--- START ---

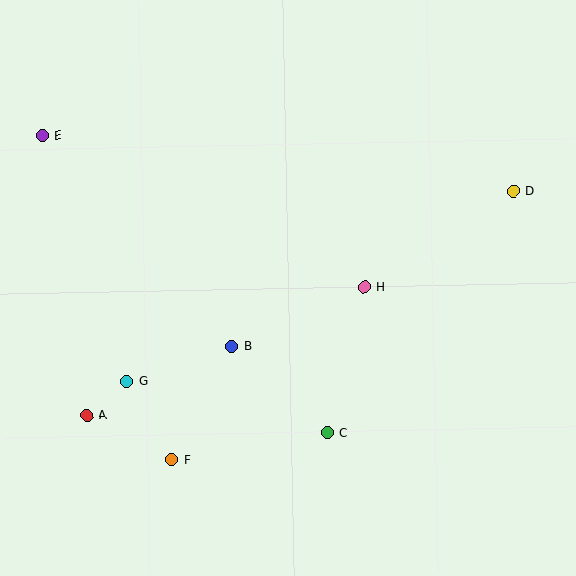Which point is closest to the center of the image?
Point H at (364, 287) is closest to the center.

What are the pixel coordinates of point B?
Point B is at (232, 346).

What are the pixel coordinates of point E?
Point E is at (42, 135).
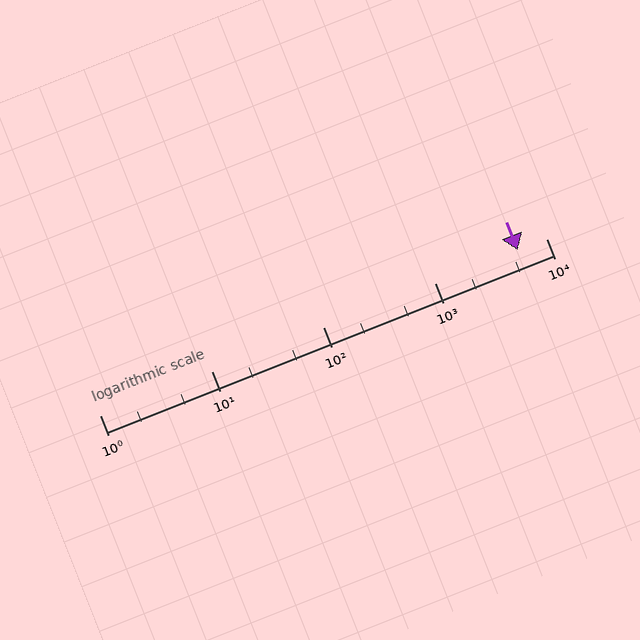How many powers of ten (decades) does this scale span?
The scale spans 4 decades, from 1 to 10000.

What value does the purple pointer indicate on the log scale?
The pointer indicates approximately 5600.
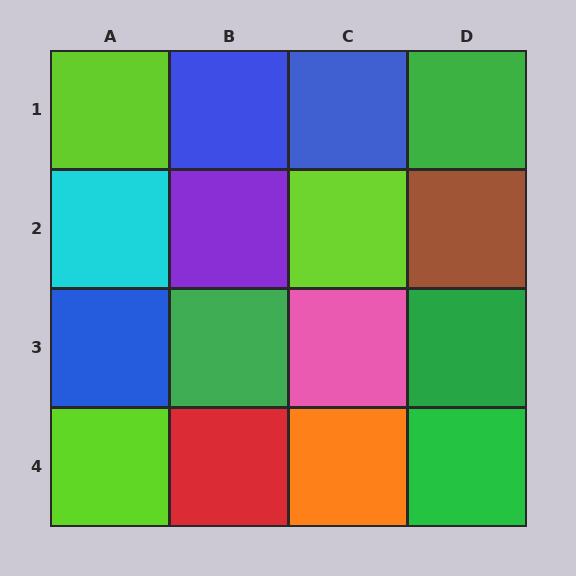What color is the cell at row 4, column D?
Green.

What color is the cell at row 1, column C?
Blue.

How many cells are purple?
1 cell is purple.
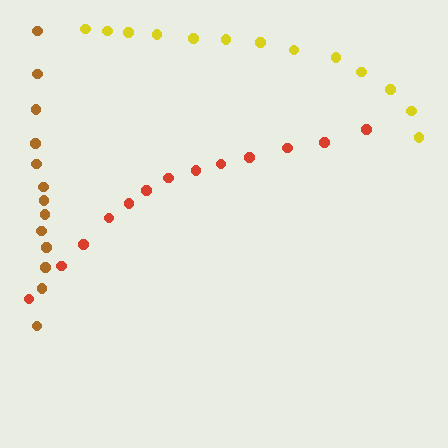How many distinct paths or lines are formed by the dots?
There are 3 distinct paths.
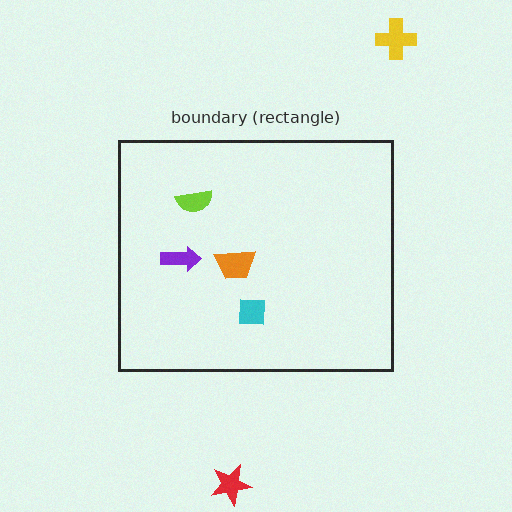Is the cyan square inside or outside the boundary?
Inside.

--- END ---
--- START ---

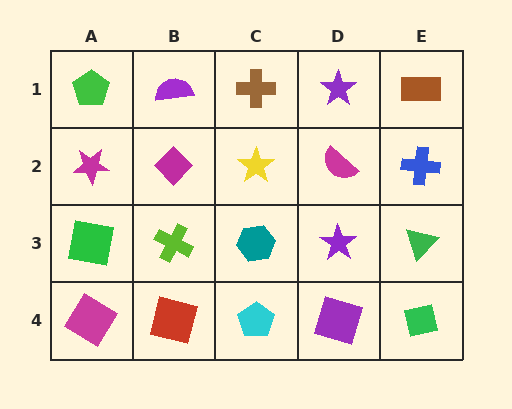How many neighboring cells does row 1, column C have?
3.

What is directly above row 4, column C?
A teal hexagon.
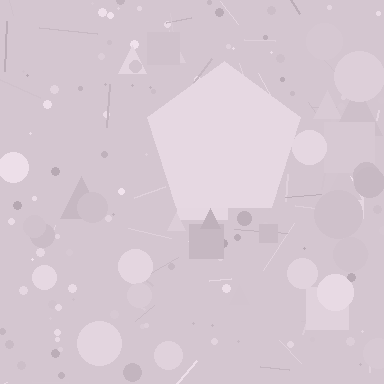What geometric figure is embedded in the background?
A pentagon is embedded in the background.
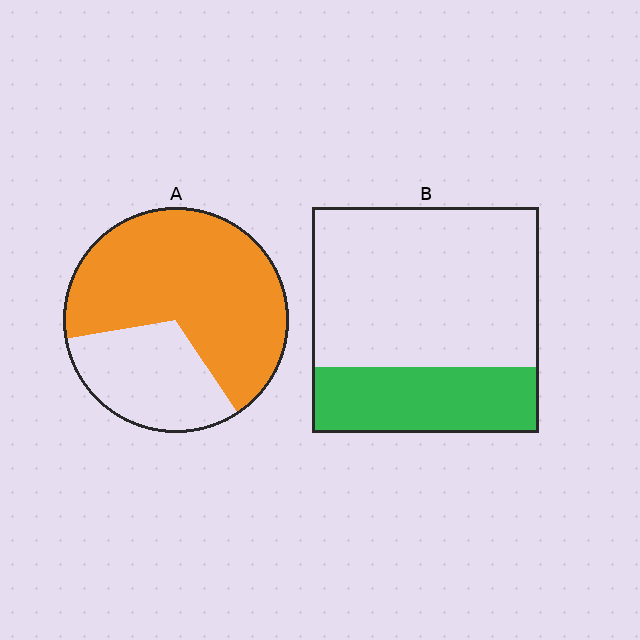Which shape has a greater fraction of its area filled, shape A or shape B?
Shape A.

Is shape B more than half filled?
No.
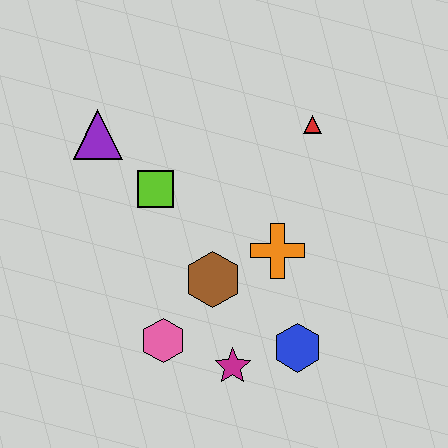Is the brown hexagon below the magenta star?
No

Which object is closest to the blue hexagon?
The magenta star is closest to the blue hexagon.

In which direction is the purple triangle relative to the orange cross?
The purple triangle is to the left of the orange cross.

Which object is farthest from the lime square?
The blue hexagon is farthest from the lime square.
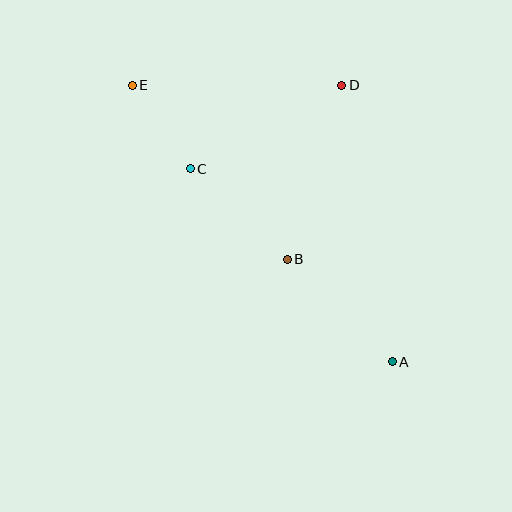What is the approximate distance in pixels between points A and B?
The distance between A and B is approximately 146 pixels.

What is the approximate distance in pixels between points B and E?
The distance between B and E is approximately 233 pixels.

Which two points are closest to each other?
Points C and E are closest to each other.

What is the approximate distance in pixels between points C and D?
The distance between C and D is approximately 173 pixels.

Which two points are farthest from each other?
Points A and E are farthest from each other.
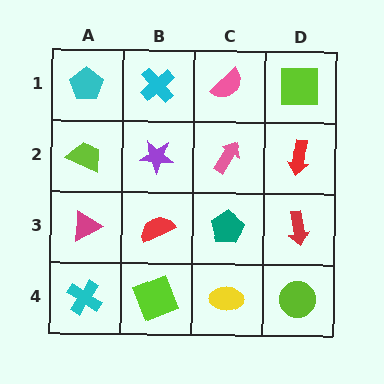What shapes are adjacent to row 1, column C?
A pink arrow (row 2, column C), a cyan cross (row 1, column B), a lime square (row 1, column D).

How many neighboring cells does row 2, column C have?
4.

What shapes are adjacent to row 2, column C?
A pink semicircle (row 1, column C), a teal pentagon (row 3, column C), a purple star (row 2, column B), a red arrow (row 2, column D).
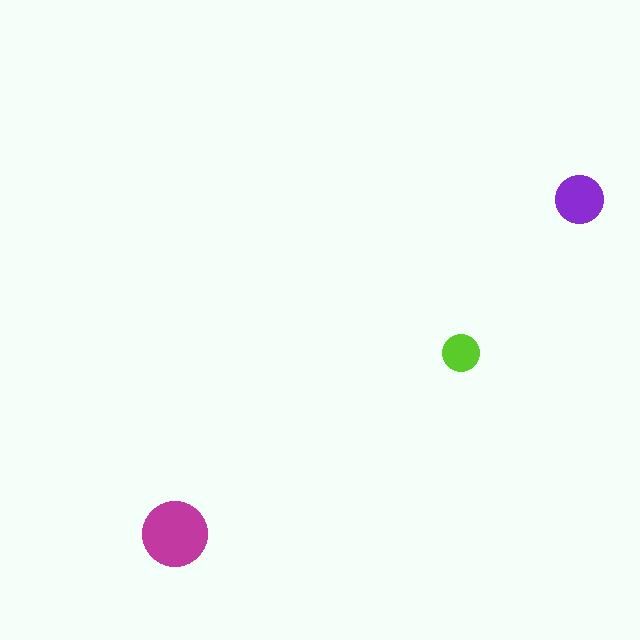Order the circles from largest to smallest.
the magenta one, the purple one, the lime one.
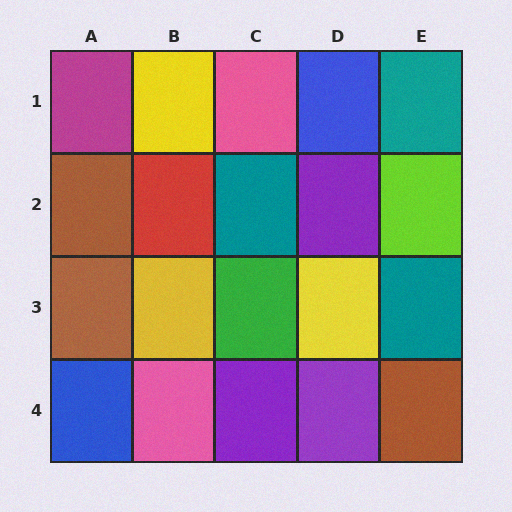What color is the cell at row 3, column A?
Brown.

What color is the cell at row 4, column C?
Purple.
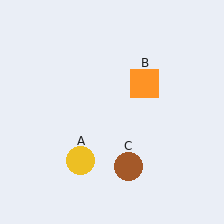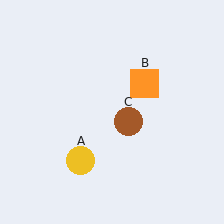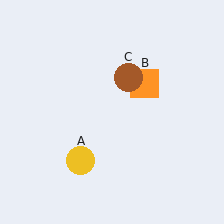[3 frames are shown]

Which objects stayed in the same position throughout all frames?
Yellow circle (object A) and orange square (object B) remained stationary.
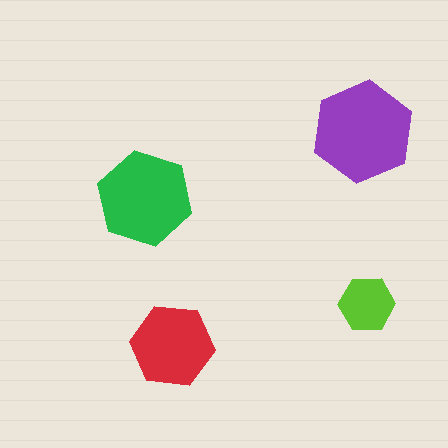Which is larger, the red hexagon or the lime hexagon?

--- END ---

**Exercise aim**
Among the lines above, the one with "Which objects stayed" opens the part to repeat and the one with "Which is larger, the" closes it; repeat only that part exactly, with no pictures.

**Result for this exercise**
Which objects stayed in the same position throughout all frames?
Yellow circle (object A) and orange square (object B) remained stationary.
Which is larger, the red hexagon or the lime hexagon?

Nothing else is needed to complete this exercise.